__TASK MATERIAL__.
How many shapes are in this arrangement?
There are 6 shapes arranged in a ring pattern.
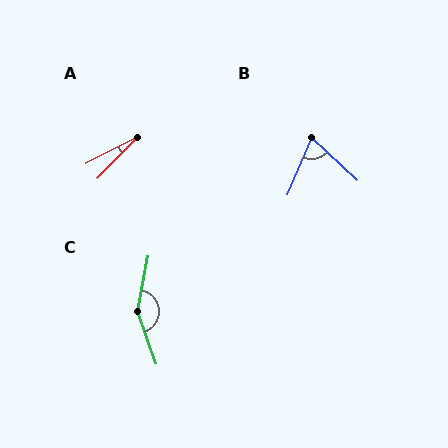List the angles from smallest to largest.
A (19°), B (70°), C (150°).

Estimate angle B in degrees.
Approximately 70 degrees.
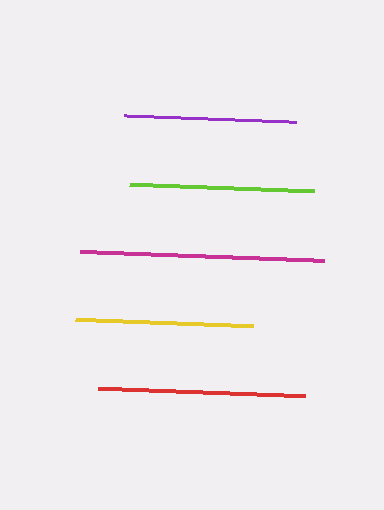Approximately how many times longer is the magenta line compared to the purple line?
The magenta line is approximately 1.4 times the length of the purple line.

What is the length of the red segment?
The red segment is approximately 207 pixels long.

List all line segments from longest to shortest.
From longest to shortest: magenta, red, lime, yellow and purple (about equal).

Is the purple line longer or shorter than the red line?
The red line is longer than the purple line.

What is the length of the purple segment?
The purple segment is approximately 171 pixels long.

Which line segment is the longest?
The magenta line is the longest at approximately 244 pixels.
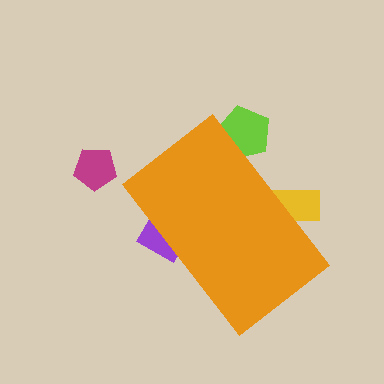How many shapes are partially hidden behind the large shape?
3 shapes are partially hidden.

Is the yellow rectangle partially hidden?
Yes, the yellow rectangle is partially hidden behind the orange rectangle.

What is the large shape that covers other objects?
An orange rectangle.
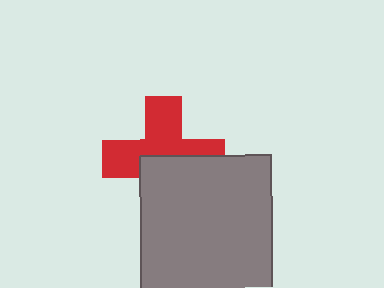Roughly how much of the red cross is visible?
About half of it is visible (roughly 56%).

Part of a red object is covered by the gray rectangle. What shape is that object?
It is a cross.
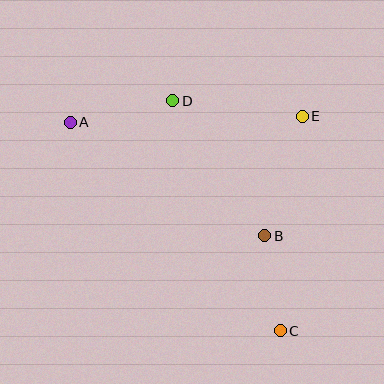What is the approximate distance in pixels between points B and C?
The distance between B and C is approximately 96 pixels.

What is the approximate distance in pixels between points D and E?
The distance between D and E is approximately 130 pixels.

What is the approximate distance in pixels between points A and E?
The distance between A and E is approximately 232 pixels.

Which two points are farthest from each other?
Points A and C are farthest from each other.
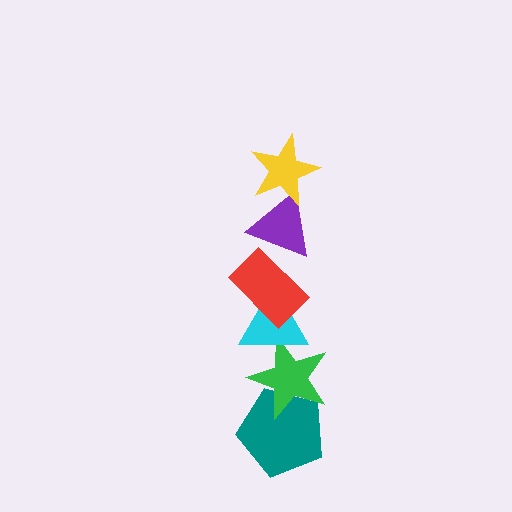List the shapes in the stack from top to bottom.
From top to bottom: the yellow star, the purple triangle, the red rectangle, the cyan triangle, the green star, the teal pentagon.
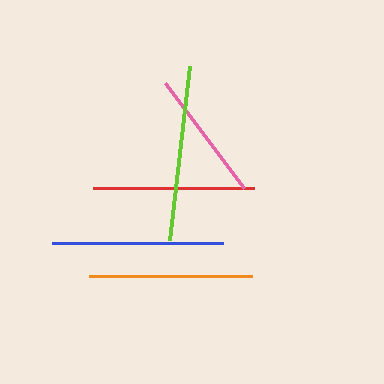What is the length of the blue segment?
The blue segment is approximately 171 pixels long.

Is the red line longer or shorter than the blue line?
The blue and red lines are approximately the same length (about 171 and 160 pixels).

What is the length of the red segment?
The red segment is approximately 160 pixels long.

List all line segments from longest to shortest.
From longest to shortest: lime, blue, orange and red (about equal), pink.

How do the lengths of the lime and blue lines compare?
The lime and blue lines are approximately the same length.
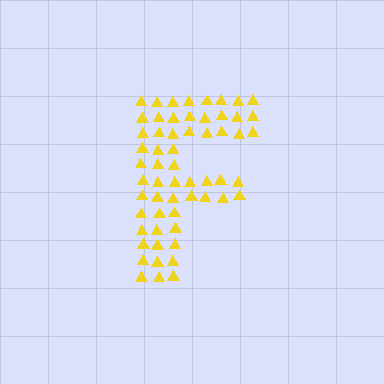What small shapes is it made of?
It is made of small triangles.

__PROBLEM DETAILS__. Quote precisely the lines of the data from the line containing "How do the lengths" through its final line, both included, excluding pictures.

__TASK SOLUTION__.
How do the lengths of the lime and blue lines compare?
The lime and blue lines are approximately the same length.
What small shapes is it made of?
It is made of small triangles.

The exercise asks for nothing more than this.